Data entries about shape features
● ● ● ● ●
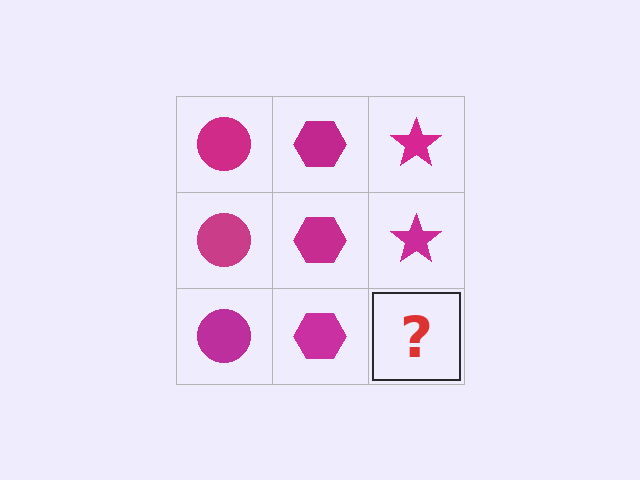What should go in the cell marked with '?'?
The missing cell should contain a magenta star.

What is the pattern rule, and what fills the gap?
The rule is that each column has a consistent shape. The gap should be filled with a magenta star.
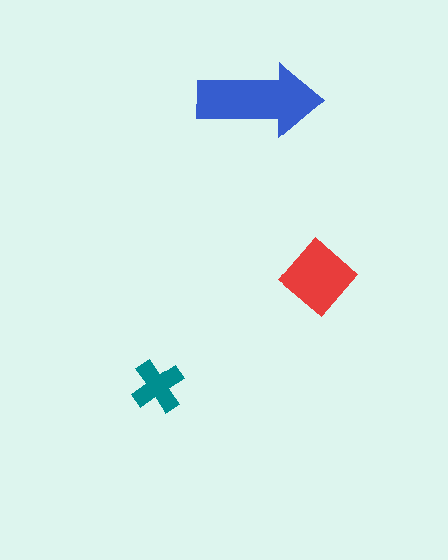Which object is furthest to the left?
The teal cross is leftmost.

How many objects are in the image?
There are 3 objects in the image.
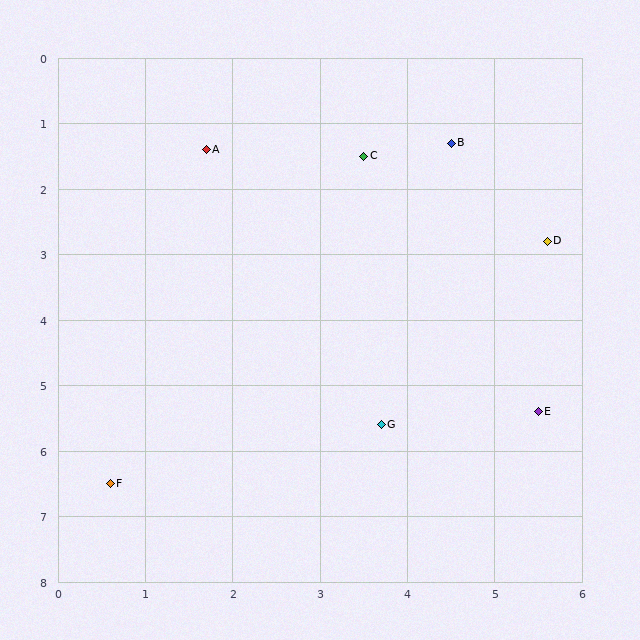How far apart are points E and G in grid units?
Points E and G are about 1.8 grid units apart.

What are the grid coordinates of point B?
Point B is at approximately (4.5, 1.3).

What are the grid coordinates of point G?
Point G is at approximately (3.7, 5.6).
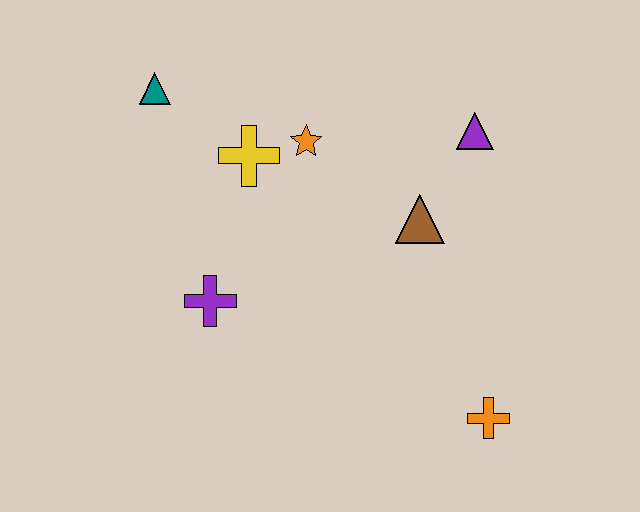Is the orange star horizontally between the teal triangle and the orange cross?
Yes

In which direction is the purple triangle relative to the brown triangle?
The purple triangle is above the brown triangle.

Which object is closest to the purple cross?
The yellow cross is closest to the purple cross.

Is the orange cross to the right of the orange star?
Yes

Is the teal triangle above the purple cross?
Yes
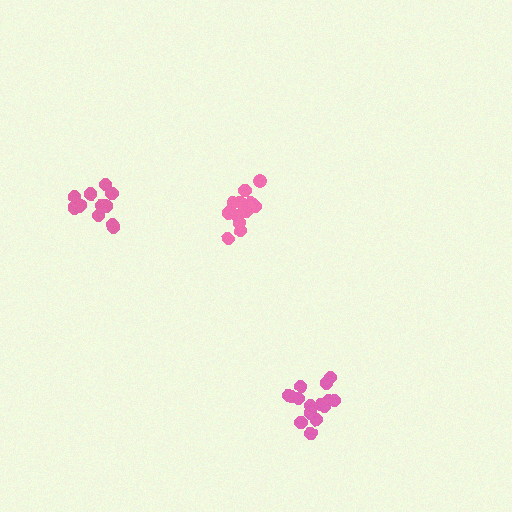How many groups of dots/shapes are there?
There are 3 groups.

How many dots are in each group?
Group 1: 15 dots, Group 2: 12 dots, Group 3: 12 dots (39 total).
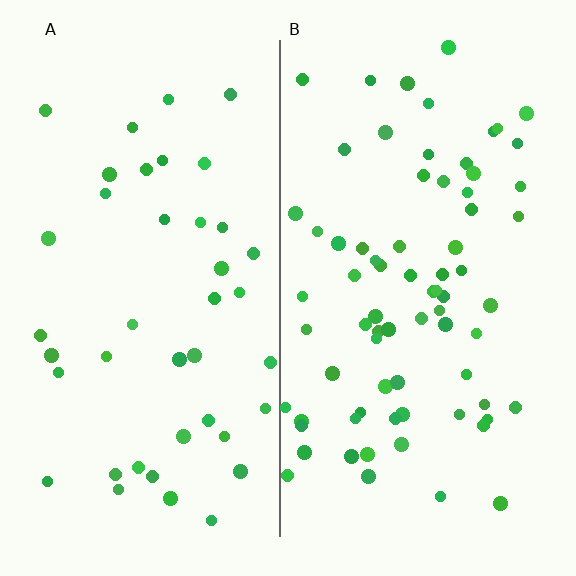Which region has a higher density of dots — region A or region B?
B (the right).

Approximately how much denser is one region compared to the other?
Approximately 1.8× — region B over region A.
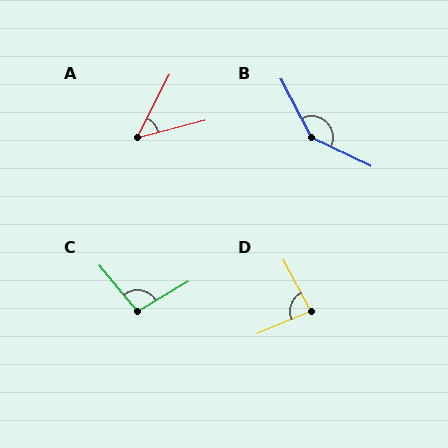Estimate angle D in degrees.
Approximately 85 degrees.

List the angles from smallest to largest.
A (48°), D (85°), C (99°), B (144°).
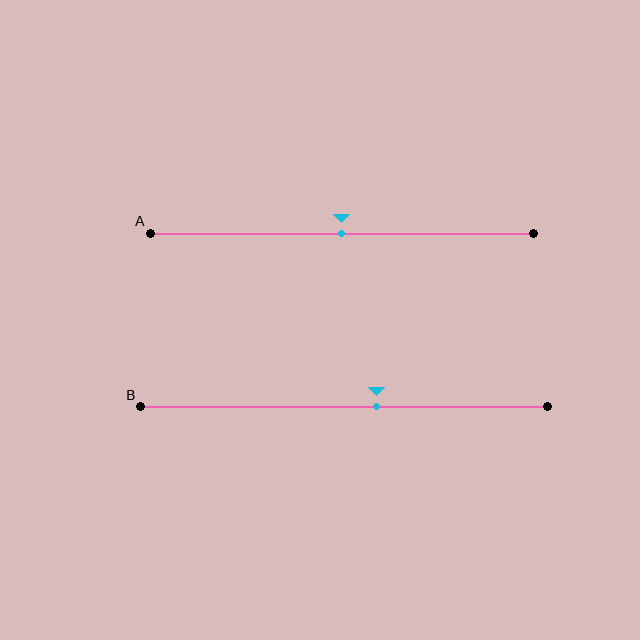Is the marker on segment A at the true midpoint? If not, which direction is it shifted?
Yes, the marker on segment A is at the true midpoint.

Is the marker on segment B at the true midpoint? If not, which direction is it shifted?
No, the marker on segment B is shifted to the right by about 8% of the segment length.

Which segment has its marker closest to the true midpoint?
Segment A has its marker closest to the true midpoint.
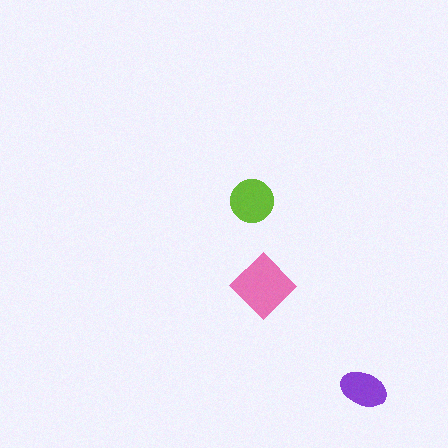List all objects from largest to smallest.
The pink diamond, the lime circle, the purple ellipse.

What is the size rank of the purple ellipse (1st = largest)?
3rd.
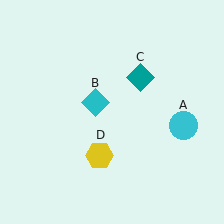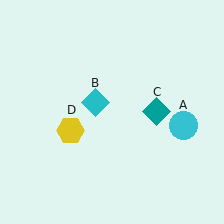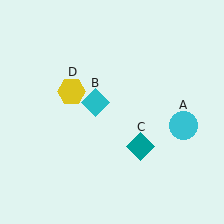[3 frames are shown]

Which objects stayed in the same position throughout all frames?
Cyan circle (object A) and cyan diamond (object B) remained stationary.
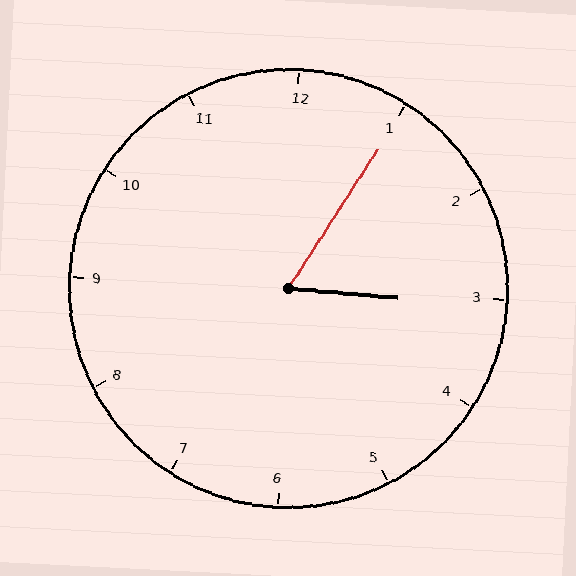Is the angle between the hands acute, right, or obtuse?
It is acute.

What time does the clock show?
3:05.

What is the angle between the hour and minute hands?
Approximately 62 degrees.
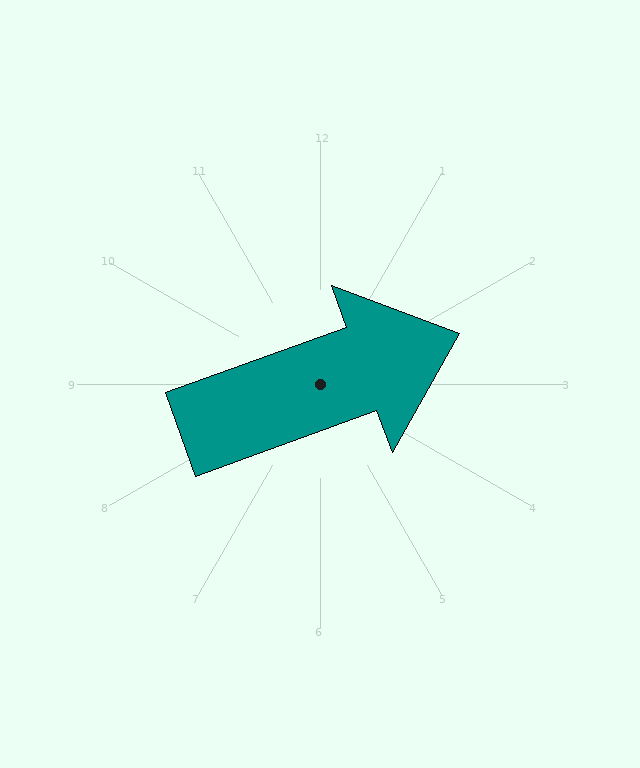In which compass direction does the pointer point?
East.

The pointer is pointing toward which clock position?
Roughly 2 o'clock.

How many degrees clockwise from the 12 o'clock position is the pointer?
Approximately 70 degrees.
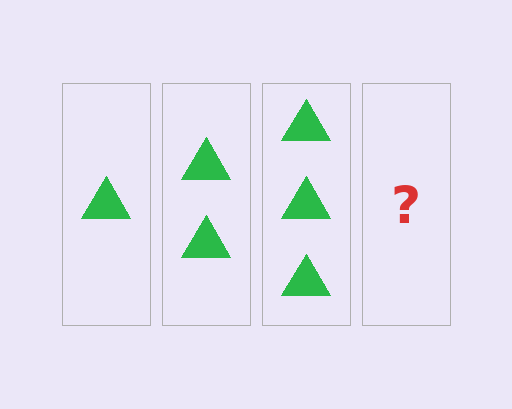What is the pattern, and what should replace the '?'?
The pattern is that each step adds one more triangle. The '?' should be 4 triangles.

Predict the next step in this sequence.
The next step is 4 triangles.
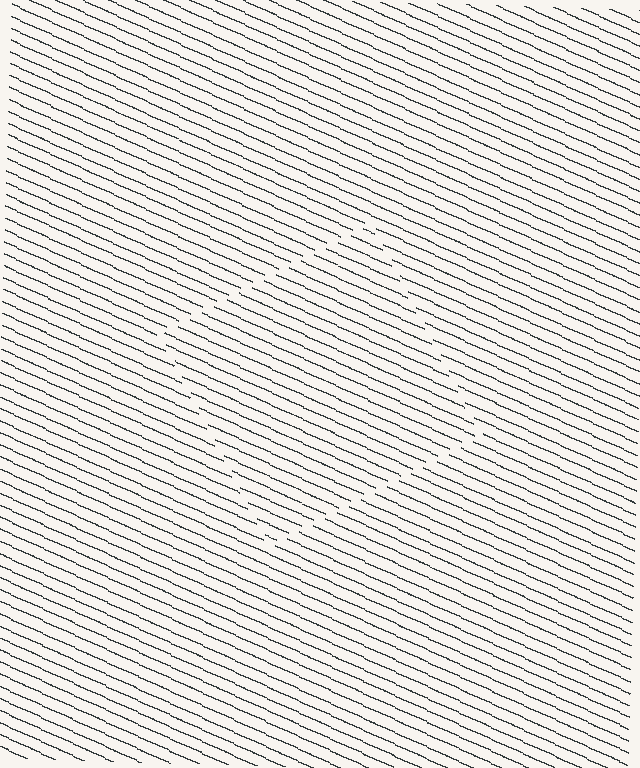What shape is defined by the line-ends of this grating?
An illusory square. The interior of the shape contains the same grating, shifted by half a period — the contour is defined by the phase discontinuity where line-ends from the inner and outer gratings abut.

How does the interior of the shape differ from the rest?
The interior of the shape contains the same grating, shifted by half a period — the contour is defined by the phase discontinuity where line-ends from the inner and outer gratings abut.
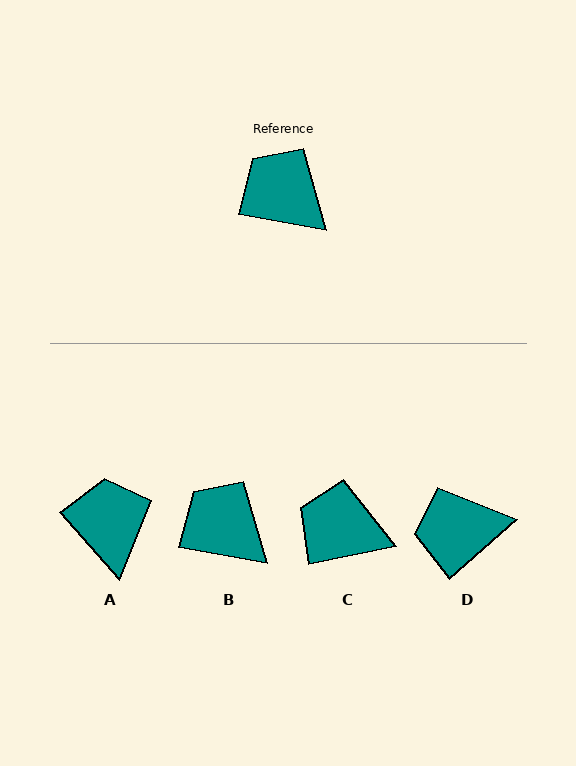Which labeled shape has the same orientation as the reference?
B.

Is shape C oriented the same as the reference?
No, it is off by about 22 degrees.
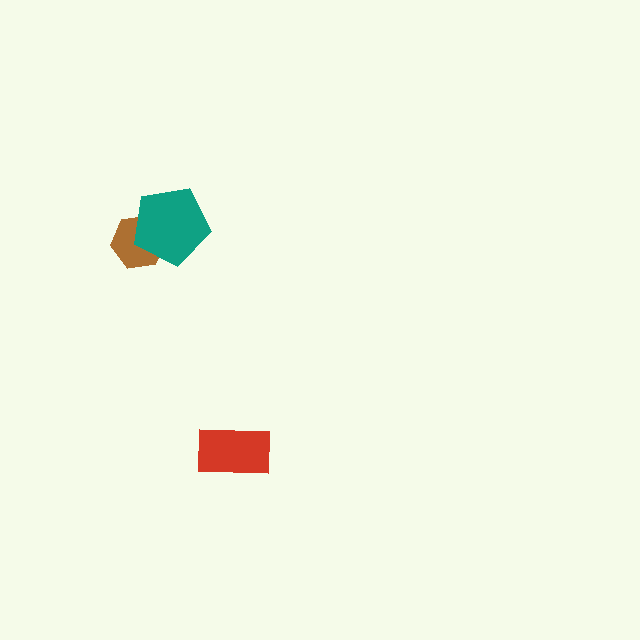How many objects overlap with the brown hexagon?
1 object overlaps with the brown hexagon.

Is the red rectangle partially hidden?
No, no other shape covers it.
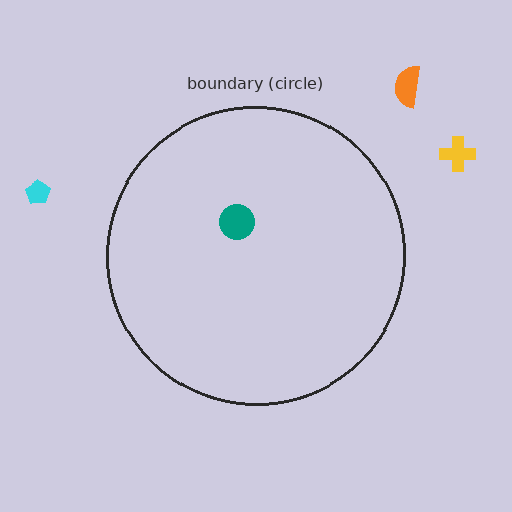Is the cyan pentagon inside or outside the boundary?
Outside.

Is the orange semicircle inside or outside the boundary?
Outside.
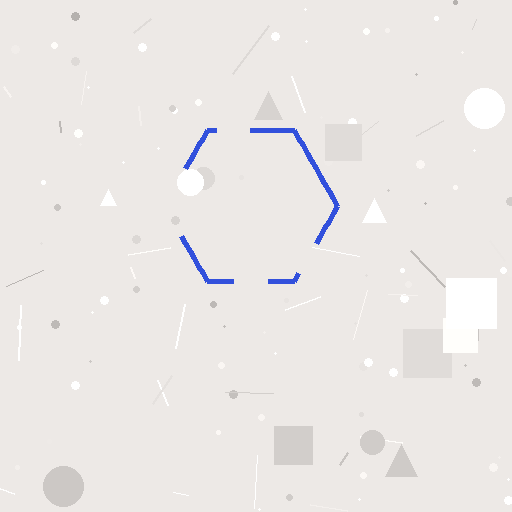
● ● ● ● ●
### EXERCISE DETAILS
Reproduce the material in its entirety and word for word, without the pictures.

### SOLUTION TO THE EXERCISE
What should go in the cell marked with '?'?
The missing cell should contain a magenta star.

What is the pattern rule, and what fills the gap?
The rule is that each column has a consistent shape. The gap should be filled with a magenta star.
Which object is furthest to the left?
The teal cross is leftmost.

How many objects are in the image?
There are 3 objects in the image.
How far apart are points E and G in grid units?
Points E and G are about 1.8 grid units apart.

What are the grid coordinates of point B?
Point B is at approximately (4.5, 1.3).

What are the grid coordinates of point G?
Point G is at approximately (3.7, 5.6).
Is the orange star horizontally between the teal triangle and the orange cross?
Yes

In which direction is the purple triangle relative to the brown triangle?
The purple triangle is above the brown triangle.

Which object is closest to the purple cross?
The yellow cross is closest to the purple cross.

Is the orange cross to the right of the orange star?
Yes

Is the teal triangle above the purple cross?
Yes
How many groups of dots/shapes are there?
There are 3 groups.

How many dots are in each group?
Group 1: 15 dots, Group 2: 12 dots, Group 3: 12 dots (39 total).
Which region has a higher density of dots — region A or region B?
B (the right).

Approximately how much denser is one region compared to the other?
Approximately 1.8× — region B over region A.
Estimate angle D in degrees.
Approximately 85 degrees.

List the angles from smallest to largest.
A (48°), D (85°), C (99°), B (144°).
Is the marker on segment A at the true midpoint? If not, which direction is it shifted?
Yes, the marker on segment A is at the true midpoint.

Is the marker on segment B at the true midpoint? If not, which direction is it shifted?
No, the marker on segment B is shifted to the right by about 8% of the segment length.

Which segment has its marker closest to the true midpoint?
Segment A has its marker closest to the true midpoint.
List all objects from largest to smallest.
The pink diamond, the lime circle, the purple ellipse.

What is the size rank of the purple ellipse (1st = largest)?
3rd.
[3 frames are shown]

Which objects stayed in the same position throughout all frames?
Cyan circle (object A) and cyan diamond (object B) remained stationary.
Is the angle between the hands acute, right, or obtuse?
It is acute.

What time does the clock show?
3:05.

What is the angle between the hour and minute hands?
Approximately 62 degrees.
In which compass direction does the pointer point?
East.

The pointer is pointing toward which clock position?
Roughly 2 o'clock.

How many degrees clockwise from the 12 o'clock position is the pointer?
Approximately 70 degrees.
What is the pattern, and what should replace the '?'?
The pattern is that each step adds one more triangle. The '?' should be 4 triangles.

Predict the next step in this sequence.
The next step is 4 triangles.
What shape is defined by the line-ends of this grating?
An illusory square. The interior of the shape contains the same grating, shifted by half a period — the contour is defined by the phase discontinuity where line-ends from the inner and outer gratings abut.

How does the interior of the shape differ from the rest?
The interior of the shape contains the same grating, shifted by half a period — the contour is defined by the phase discontinuity where line-ends from the inner and outer gratings abut.
Which labeled shape has the same orientation as the reference?
B.

Is shape C oriented the same as the reference?
No, it is off by about 22 degrees.
How many objects overlap with the brown hexagon?
1 object overlaps with the brown hexagon.

Is the red rectangle partially hidden?
No, no other shape covers it.
Is the cyan pentagon inside or outside the boundary?
Outside.

Is the orange semicircle inside or outside the boundary?
Outside.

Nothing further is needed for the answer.